§ **GIVEN REQUEST**
Skip every picture, and extract verbatim the lines from the line containing "What are the minimum" to the line containing "What is the pattern", both lines included.

§ **TASK MATERIAL**
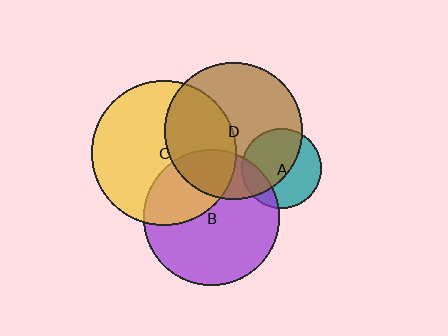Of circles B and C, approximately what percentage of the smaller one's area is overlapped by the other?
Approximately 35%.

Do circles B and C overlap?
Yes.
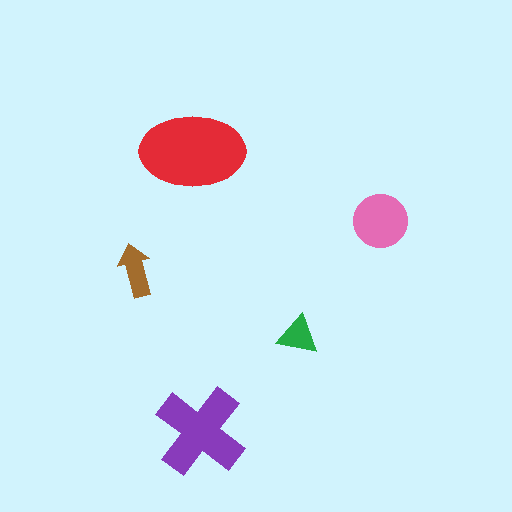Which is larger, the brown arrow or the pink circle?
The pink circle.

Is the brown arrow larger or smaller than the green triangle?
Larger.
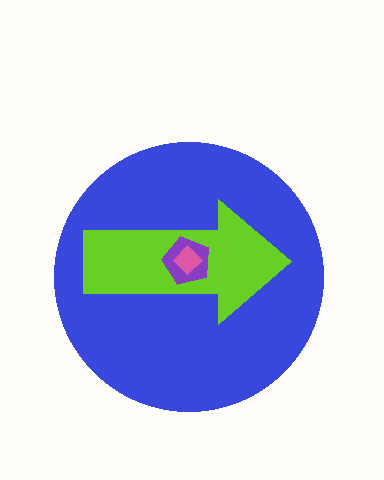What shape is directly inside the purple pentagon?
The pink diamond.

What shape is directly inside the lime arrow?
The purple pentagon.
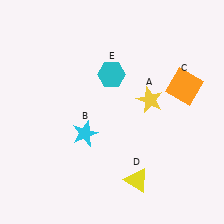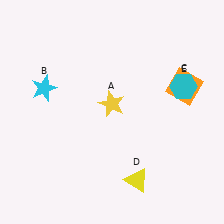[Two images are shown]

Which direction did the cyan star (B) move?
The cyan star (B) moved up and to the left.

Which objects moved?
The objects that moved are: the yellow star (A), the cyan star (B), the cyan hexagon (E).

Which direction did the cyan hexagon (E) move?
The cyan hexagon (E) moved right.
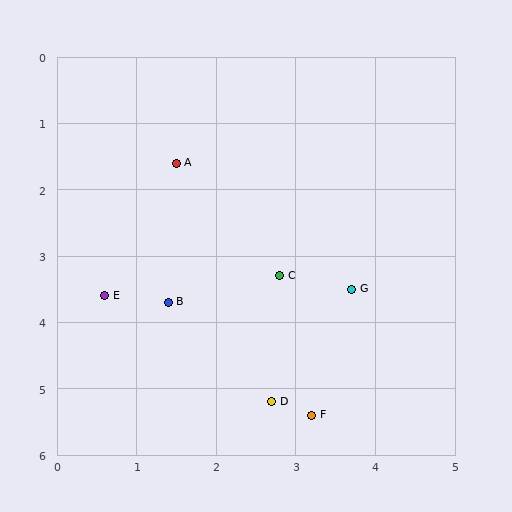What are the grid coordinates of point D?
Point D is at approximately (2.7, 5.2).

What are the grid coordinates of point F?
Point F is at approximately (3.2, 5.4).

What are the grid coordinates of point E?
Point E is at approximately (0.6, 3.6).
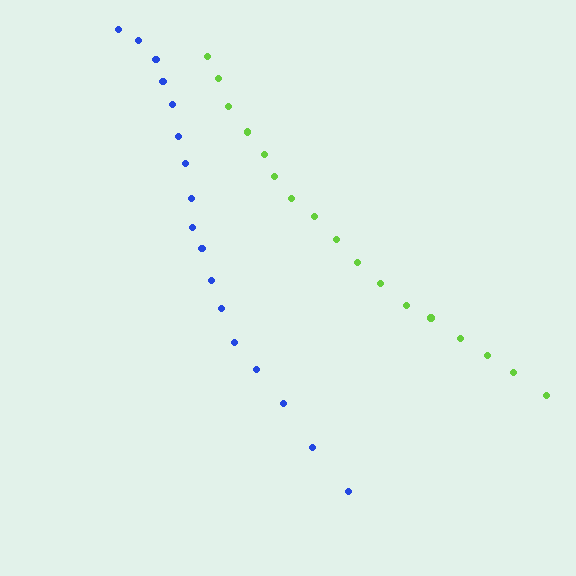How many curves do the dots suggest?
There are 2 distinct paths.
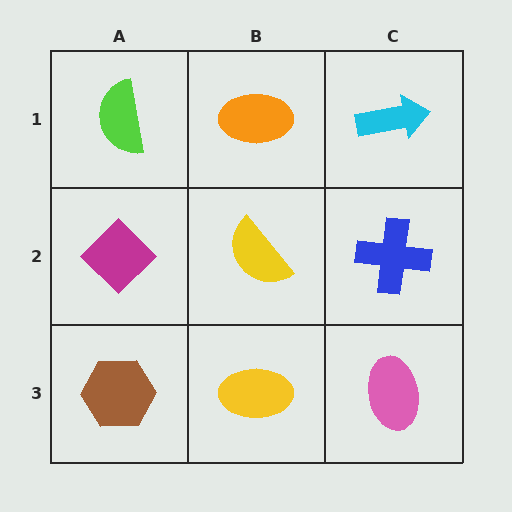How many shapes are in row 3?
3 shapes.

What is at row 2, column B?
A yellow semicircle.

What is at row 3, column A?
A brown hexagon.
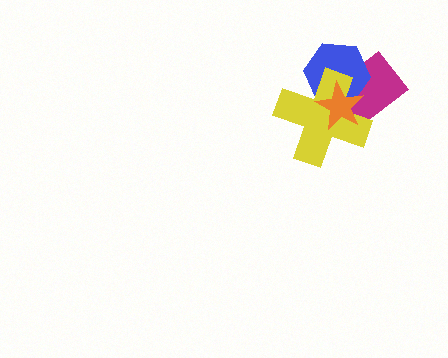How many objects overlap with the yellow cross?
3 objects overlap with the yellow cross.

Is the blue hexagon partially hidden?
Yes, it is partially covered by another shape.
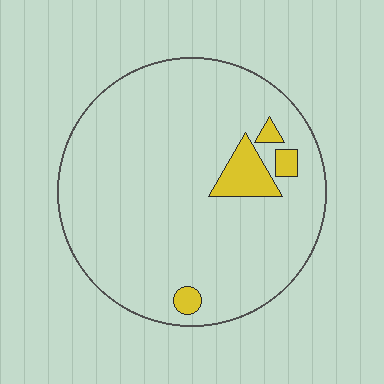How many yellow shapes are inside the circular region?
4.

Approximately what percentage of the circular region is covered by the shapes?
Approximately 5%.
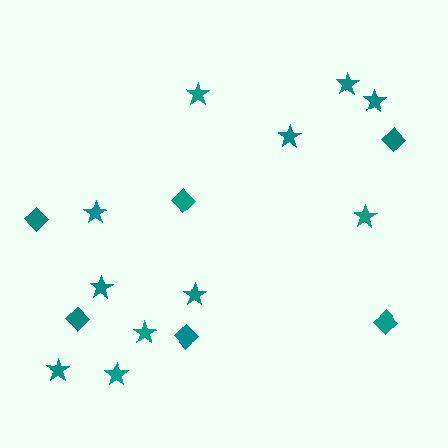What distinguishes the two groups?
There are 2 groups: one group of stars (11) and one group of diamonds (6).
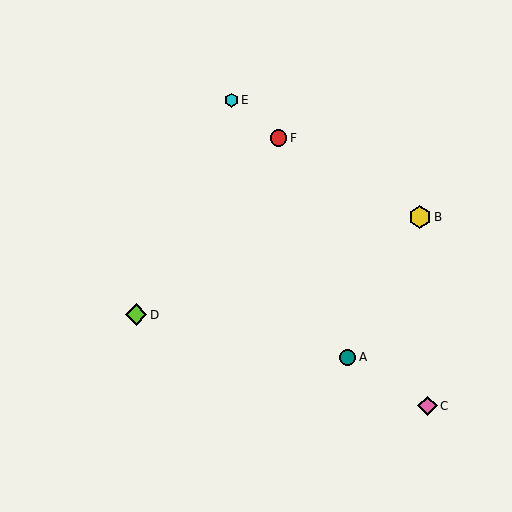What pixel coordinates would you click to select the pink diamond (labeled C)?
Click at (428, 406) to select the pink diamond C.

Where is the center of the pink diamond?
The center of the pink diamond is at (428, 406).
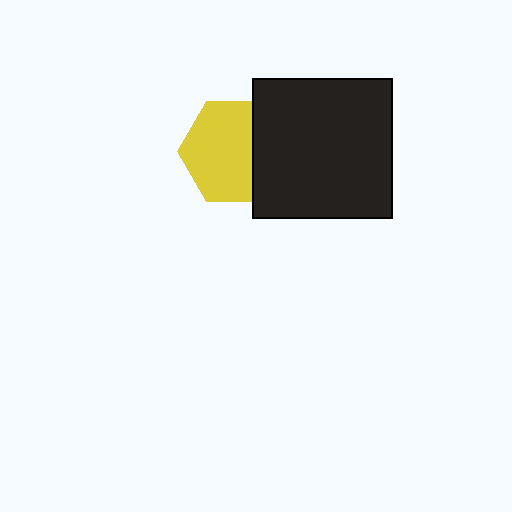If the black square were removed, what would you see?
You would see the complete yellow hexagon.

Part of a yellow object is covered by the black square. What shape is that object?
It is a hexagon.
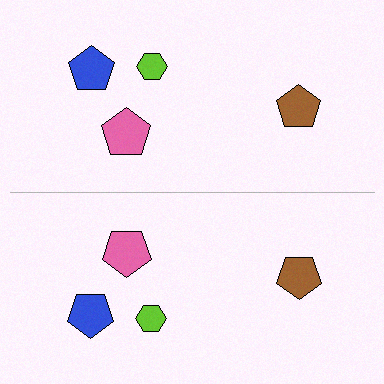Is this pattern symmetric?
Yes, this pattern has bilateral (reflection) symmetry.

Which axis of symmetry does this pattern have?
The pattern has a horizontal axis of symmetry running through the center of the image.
==
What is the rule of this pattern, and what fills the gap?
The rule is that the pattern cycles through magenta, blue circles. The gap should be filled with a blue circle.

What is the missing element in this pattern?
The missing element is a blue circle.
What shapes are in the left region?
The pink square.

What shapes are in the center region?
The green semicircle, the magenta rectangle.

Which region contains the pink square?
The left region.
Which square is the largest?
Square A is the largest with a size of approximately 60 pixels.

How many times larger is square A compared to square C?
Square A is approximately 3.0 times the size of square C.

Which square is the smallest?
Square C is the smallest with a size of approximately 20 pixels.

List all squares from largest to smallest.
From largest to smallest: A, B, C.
...
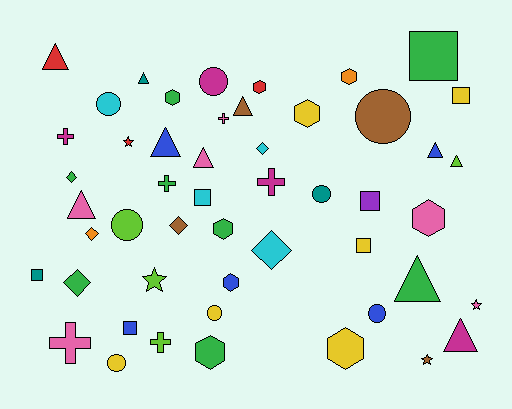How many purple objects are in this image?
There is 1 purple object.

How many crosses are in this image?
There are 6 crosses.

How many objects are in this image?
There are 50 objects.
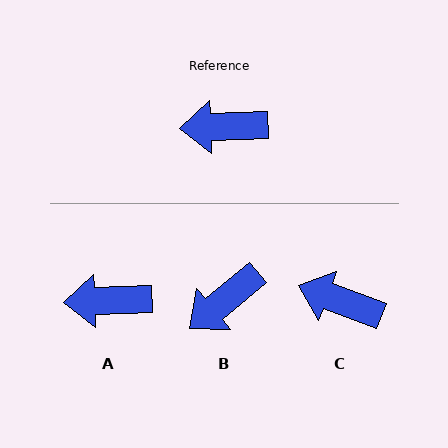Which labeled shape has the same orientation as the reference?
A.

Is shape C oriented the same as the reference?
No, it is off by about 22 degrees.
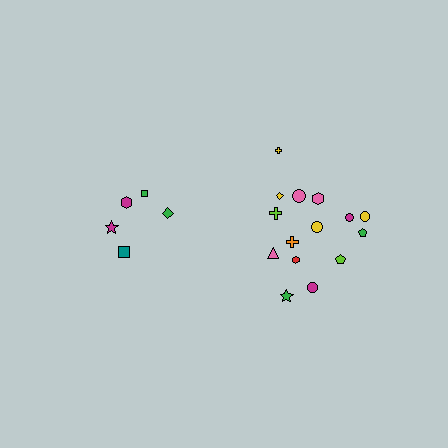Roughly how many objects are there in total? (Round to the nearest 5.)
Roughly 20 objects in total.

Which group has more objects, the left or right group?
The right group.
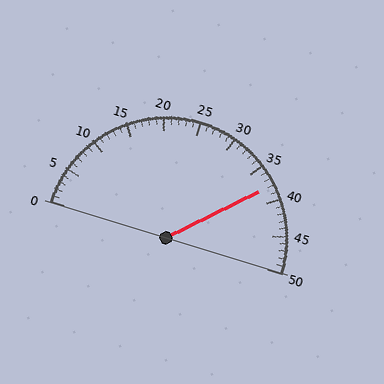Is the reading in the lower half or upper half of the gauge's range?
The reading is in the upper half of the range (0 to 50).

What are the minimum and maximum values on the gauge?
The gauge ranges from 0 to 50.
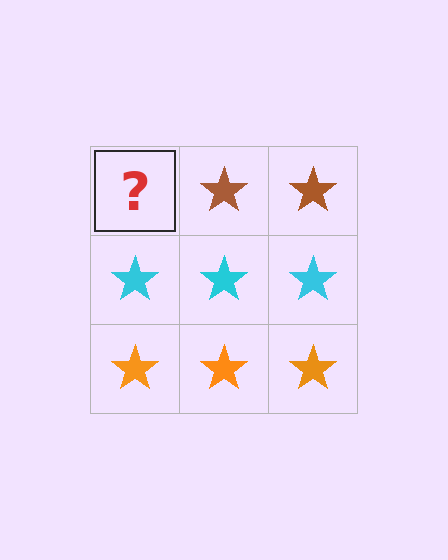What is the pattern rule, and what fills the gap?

§ **RESPONSE TO THE TASK**
What are the minimum and maximum values on the gauge?
The gauge ranges from 0 to 50.
What is the pattern rule, and what fills the gap?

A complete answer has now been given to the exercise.